PROMPT: Write out precisely the lines beginning with the line that contains "What is the length of the cyan segment?" and ending with the last line of the entries, and no other lines.

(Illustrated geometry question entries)
>>>>

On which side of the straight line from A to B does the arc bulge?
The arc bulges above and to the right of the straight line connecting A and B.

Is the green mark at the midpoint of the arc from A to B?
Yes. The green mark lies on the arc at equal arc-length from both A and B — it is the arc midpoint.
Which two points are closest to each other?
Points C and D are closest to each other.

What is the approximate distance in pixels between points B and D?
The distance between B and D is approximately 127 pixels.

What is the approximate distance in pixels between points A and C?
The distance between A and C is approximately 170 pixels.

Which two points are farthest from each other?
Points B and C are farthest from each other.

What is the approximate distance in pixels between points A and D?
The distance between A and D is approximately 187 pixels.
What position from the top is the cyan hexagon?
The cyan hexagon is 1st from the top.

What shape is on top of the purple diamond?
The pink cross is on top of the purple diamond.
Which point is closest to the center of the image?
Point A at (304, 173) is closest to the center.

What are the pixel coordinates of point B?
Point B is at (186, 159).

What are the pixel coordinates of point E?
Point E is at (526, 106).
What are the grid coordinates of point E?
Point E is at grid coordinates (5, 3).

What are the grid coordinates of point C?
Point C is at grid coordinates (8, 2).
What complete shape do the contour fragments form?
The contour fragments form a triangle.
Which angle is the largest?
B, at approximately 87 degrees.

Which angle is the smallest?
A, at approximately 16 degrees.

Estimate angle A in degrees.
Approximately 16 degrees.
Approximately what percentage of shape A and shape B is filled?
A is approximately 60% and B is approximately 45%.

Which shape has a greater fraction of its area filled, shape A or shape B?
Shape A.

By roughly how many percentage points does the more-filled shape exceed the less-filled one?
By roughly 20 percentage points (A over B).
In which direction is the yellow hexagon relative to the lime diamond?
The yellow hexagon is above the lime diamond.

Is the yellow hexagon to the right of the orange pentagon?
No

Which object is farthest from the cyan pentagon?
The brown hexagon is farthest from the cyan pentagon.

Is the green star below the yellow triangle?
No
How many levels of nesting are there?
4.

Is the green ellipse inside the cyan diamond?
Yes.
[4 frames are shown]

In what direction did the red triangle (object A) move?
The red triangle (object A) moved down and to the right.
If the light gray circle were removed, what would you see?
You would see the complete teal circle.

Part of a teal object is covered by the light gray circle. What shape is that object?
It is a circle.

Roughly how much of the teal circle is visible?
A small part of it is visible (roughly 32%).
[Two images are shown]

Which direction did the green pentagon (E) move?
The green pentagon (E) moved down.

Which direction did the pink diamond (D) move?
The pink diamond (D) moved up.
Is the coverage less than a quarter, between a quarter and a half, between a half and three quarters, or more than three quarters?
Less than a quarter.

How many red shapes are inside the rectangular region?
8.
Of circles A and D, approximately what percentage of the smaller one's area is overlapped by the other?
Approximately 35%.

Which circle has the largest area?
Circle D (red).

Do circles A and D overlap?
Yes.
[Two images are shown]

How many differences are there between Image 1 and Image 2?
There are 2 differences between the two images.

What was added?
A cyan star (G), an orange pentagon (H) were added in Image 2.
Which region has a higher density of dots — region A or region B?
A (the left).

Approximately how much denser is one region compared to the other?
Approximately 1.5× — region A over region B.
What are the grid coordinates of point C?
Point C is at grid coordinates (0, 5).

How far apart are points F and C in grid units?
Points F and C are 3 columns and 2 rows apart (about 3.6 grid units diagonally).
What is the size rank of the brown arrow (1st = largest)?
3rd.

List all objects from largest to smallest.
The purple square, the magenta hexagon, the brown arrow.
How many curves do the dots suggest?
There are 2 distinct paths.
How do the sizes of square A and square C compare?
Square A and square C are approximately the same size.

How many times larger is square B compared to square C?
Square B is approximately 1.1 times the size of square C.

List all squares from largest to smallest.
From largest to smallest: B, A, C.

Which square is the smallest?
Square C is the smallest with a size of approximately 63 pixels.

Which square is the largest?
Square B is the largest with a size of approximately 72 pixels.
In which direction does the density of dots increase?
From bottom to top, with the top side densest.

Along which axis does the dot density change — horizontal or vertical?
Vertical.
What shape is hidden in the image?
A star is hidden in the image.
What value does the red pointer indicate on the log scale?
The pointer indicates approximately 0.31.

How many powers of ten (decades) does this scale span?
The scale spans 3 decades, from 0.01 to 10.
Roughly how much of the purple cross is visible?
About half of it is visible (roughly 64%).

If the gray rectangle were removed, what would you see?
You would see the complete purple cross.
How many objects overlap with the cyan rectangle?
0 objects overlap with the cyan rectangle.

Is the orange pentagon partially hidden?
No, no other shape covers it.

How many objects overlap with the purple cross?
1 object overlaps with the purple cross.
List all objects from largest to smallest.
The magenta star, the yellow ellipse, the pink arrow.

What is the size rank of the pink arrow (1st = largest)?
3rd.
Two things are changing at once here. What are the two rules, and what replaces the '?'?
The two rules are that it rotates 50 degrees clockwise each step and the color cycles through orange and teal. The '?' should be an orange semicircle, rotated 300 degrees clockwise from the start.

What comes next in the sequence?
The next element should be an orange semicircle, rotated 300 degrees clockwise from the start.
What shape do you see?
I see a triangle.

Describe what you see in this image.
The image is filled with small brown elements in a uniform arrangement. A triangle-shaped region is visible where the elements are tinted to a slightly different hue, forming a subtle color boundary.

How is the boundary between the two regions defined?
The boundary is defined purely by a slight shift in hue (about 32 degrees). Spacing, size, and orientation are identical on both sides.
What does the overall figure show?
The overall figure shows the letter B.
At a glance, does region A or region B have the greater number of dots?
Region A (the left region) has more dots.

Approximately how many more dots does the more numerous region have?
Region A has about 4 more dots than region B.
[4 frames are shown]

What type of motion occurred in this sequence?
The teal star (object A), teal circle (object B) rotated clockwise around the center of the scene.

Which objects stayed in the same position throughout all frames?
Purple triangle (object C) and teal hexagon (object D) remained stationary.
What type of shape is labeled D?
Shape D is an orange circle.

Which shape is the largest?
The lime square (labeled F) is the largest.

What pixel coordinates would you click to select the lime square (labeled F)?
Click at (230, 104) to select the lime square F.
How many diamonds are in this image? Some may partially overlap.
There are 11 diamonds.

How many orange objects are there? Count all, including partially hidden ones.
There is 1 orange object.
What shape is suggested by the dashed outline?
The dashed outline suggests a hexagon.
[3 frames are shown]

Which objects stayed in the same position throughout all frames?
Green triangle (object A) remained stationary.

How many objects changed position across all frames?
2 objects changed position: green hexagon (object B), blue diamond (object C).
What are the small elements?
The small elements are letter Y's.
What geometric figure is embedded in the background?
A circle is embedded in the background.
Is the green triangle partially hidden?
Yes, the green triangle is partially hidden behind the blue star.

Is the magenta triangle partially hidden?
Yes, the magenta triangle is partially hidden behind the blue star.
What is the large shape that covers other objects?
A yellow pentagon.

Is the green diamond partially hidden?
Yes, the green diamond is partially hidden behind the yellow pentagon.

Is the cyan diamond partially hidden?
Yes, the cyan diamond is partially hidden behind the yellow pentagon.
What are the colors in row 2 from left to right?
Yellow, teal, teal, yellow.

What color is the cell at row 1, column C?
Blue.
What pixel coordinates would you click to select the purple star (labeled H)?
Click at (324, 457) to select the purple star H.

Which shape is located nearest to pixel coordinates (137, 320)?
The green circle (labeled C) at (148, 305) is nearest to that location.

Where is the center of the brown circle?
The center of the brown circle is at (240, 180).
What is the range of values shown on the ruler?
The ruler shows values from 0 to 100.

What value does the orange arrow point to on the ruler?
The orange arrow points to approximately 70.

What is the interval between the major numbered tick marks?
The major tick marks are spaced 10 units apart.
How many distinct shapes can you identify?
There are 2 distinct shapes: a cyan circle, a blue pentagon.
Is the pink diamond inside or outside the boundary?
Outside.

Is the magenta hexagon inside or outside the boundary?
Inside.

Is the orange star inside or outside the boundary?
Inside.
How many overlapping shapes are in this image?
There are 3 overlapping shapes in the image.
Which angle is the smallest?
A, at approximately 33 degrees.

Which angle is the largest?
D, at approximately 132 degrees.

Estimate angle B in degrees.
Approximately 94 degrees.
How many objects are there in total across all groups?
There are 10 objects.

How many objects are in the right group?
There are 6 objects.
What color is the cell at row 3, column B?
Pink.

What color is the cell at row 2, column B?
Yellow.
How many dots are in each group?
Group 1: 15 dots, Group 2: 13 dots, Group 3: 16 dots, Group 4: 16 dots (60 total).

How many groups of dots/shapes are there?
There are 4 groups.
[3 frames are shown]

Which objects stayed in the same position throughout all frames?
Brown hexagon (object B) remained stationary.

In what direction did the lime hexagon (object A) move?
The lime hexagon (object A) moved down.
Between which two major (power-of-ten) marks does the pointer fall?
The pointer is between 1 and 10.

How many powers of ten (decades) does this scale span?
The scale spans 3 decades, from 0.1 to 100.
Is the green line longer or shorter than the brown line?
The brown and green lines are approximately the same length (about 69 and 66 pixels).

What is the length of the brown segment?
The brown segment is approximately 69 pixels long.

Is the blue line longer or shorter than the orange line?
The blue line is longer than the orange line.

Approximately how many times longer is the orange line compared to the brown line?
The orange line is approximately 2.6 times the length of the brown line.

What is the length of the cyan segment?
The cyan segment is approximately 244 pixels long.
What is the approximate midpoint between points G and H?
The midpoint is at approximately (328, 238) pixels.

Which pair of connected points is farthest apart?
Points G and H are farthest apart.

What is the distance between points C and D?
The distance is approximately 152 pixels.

<<<<

COMPLETED EXERCISE:
What is the length of the cyan segment?
The cyan segment is approximately 244 pixels long.
What is the approximate midpoint between points G and H?
The midpoint is at approximately (328, 238) pixels.

Which pair of connected points is farthest apart?
Points G and H are farthest apart.

What is the distance between points C and D?
The distance is approximately 152 pixels.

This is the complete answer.